— start of Records supplied —
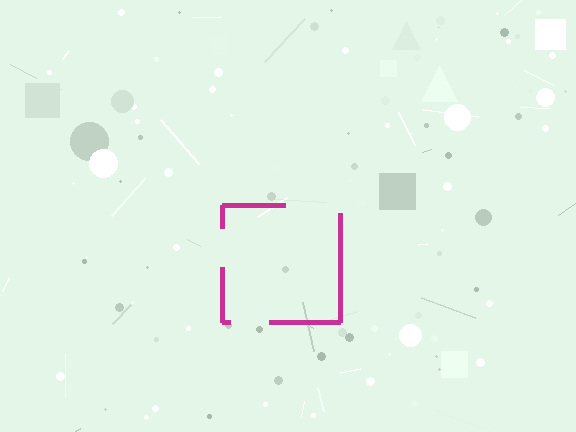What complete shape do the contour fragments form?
The contour fragments form a square.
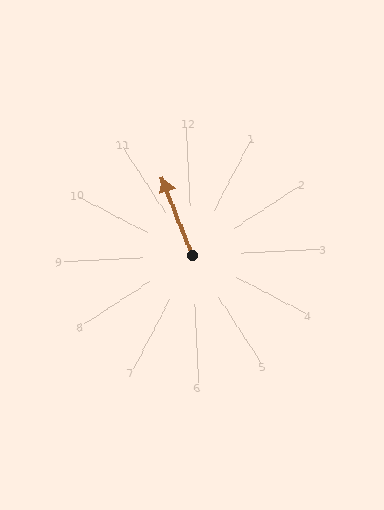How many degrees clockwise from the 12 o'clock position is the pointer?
Approximately 342 degrees.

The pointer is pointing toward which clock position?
Roughly 11 o'clock.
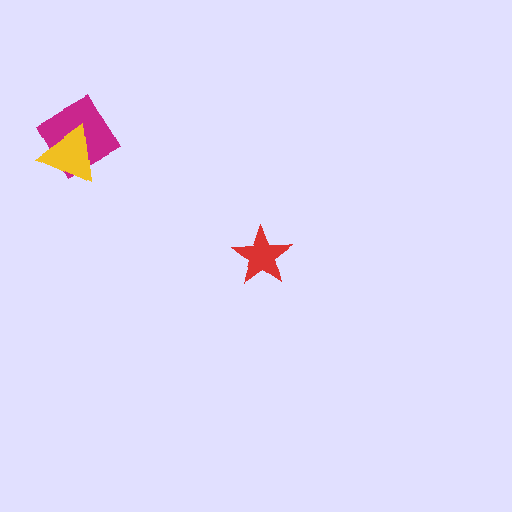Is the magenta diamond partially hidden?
Yes, it is partially covered by another shape.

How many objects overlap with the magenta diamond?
1 object overlaps with the magenta diamond.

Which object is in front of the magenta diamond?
The yellow triangle is in front of the magenta diamond.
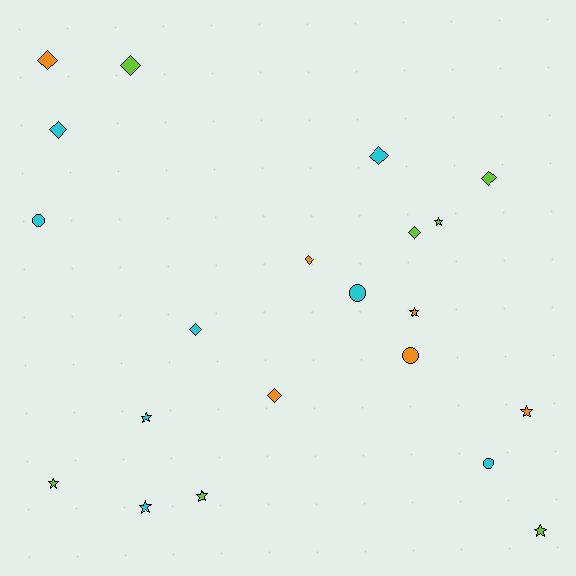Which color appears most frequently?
Cyan, with 8 objects.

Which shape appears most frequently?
Diamond, with 9 objects.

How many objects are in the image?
There are 21 objects.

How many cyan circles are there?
There are 3 cyan circles.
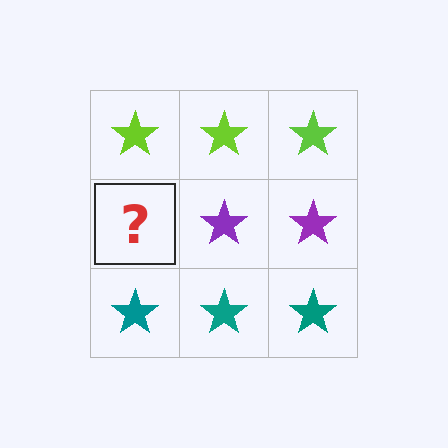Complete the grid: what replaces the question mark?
The question mark should be replaced with a purple star.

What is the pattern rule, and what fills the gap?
The rule is that each row has a consistent color. The gap should be filled with a purple star.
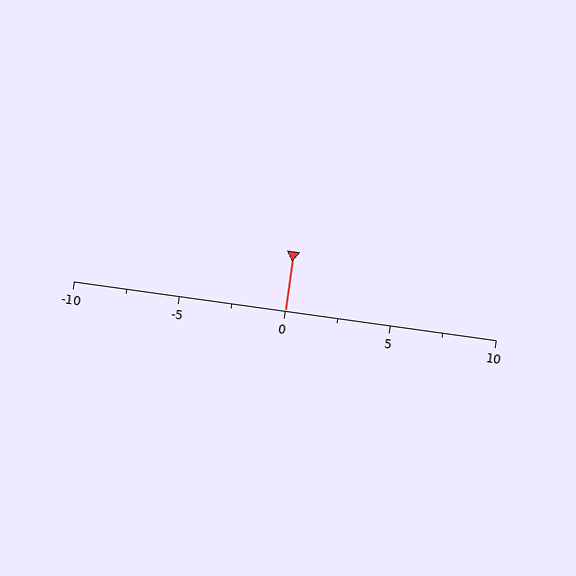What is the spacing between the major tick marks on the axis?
The major ticks are spaced 5 apart.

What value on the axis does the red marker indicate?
The marker indicates approximately 0.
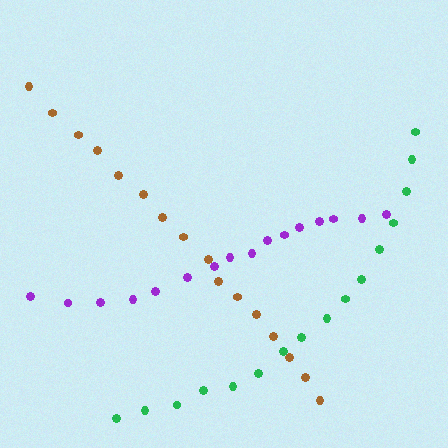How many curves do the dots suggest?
There are 3 distinct paths.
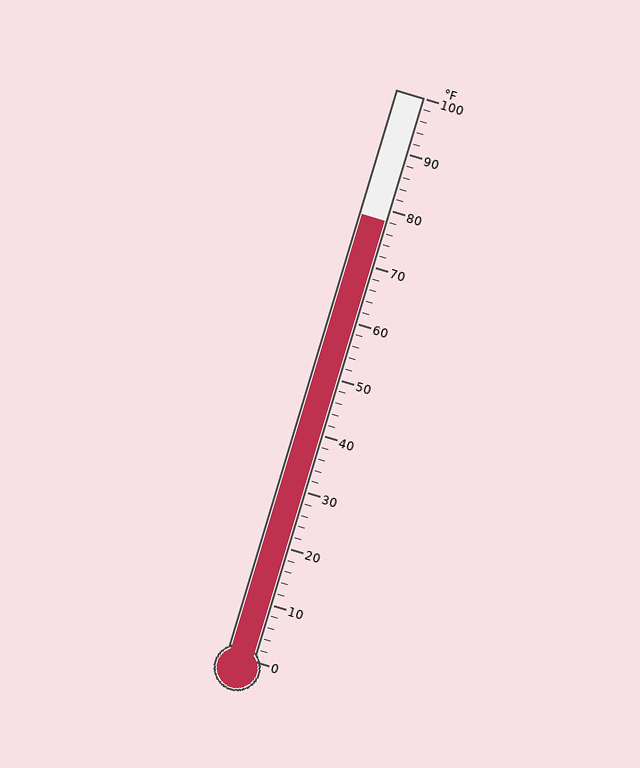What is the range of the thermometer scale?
The thermometer scale ranges from 0°F to 100°F.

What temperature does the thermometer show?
The thermometer shows approximately 78°F.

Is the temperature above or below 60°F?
The temperature is above 60°F.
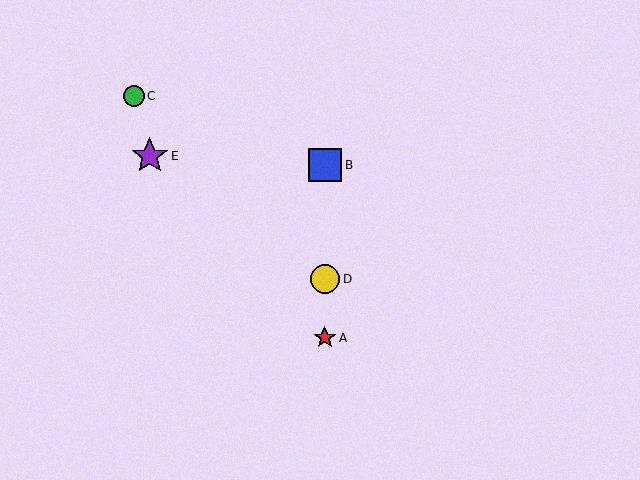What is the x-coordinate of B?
Object B is at x≈325.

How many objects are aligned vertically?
3 objects (A, B, D) are aligned vertically.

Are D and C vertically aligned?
No, D is at x≈325 and C is at x≈134.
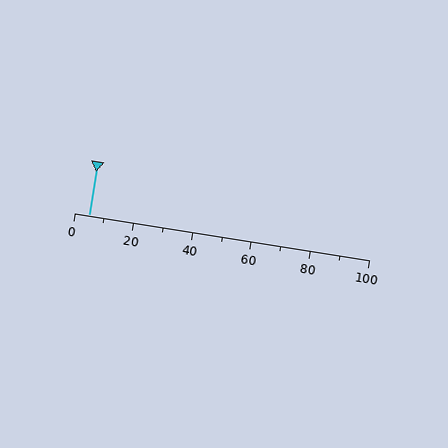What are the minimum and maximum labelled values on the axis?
The axis runs from 0 to 100.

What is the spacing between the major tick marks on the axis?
The major ticks are spaced 20 apart.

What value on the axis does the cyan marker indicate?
The marker indicates approximately 5.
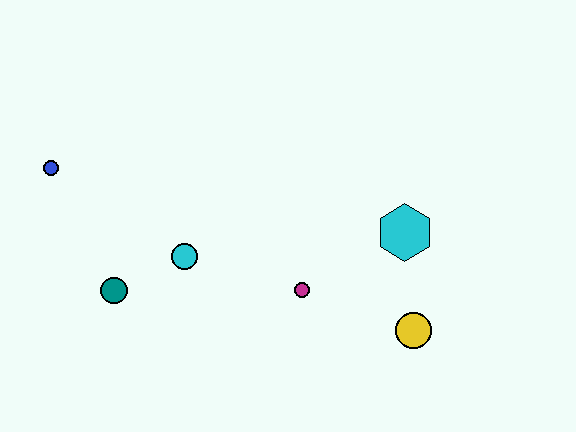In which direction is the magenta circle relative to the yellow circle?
The magenta circle is to the left of the yellow circle.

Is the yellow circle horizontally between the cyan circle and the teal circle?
No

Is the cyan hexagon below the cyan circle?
No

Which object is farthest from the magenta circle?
The blue circle is farthest from the magenta circle.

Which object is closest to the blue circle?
The teal circle is closest to the blue circle.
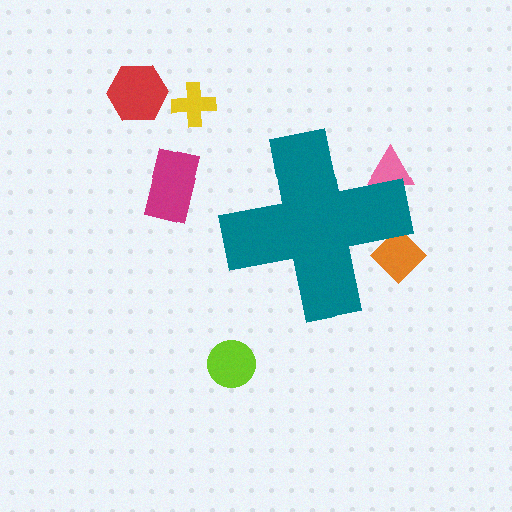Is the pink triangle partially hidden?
Yes, the pink triangle is partially hidden behind the teal cross.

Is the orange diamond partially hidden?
Yes, the orange diamond is partially hidden behind the teal cross.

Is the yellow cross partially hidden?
No, the yellow cross is fully visible.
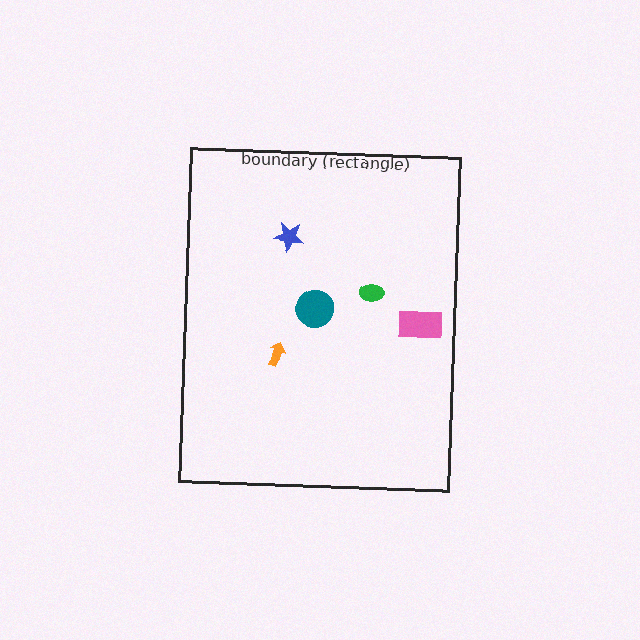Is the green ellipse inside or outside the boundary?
Inside.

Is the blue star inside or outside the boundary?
Inside.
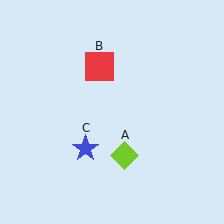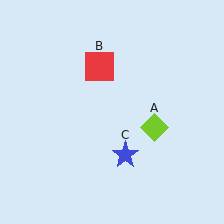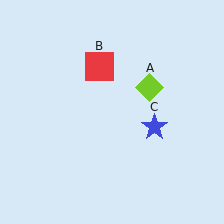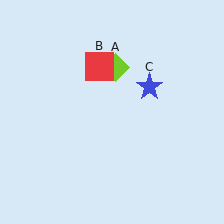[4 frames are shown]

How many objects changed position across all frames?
2 objects changed position: lime diamond (object A), blue star (object C).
— end of Records supplied —
* Objective
What you return should match the records above word for word, minus the pictures.

* Answer below
What complete shape do the contour fragments form?
The contour fragments form a square.
How many degrees clockwise from the 12 o'clock position is the pointer?
Approximately 342 degrees.

The pointer is pointing toward which clock position?
Roughly 11 o'clock.
Is the magenta diamond partially hidden?
Yes, it is partially covered by another shape.

How many objects overlap with the magenta diamond?
1 object overlaps with the magenta diamond.

Which object is in front of the magenta diamond?
The yellow triangle is in front of the magenta diamond.
Which color appears most frequently?
Cyan, with 8 objects.

Which shape appears most frequently?
Diamond, with 9 objects.

How many objects are in the image?
There are 21 objects.

How many cyan circles are there?
There are 3 cyan circles.
Complete the grid: what replaces the question mark?
The question mark should be replaced with a purple star.

What is the pattern rule, and what fills the gap?
The rule is that each row has a consistent color. The gap should be filled with a purple star.
What is the spacing between the major tick marks on the axis?
The major ticks are spaced 5 apart.

What value on the axis does the red marker indicate?
The marker indicates approximately 0.
How many curves do the dots suggest?
There are 3 distinct paths.
What is the range of the thermometer scale?
The thermometer scale ranges from 0°F to 100°F.

What temperature does the thermometer show?
The thermometer shows approximately 78°F.

Is the temperature above or below 60°F?
The temperature is above 60°F.
What is the x-coordinate of B?
Object B is at x≈325.

How many objects are aligned vertically?
3 objects (A, B, D) are aligned vertically.

Are D and C vertically aligned?
No, D is at x≈325 and C is at x≈134.
What are the minimum and maximum labelled values on the axis?
The axis runs from 0 to 100.

What is the spacing between the major tick marks on the axis?
The major ticks are spaced 20 apart.

What value on the axis does the cyan marker indicate?
The marker indicates approximately 5.
In which direction is the magenta circle relative to the yellow circle?
The magenta circle is to the left of the yellow circle.

Is the yellow circle horizontally between the cyan circle and the teal circle?
No

Is the cyan hexagon below the cyan circle?
No

Which object is farthest from the magenta circle?
The blue circle is farthest from the magenta circle.

Which object is closest to the blue circle?
The teal circle is closest to the blue circle.
Is the pink triangle partially hidden?
Yes, the pink triangle is partially hidden behind the teal cross.

Is the orange diamond partially hidden?
Yes, the orange diamond is partially hidden behind the teal cross.

Is the yellow cross partially hidden?
No, the yellow cross is fully visible.
Is the green ellipse inside or outside the boundary?
Inside.

Is the blue star inside or outside the boundary?
Inside.
[4 frames are shown]

How many objects changed position across all frames?
2 objects changed position: lime diamond (object A), blue star (object C).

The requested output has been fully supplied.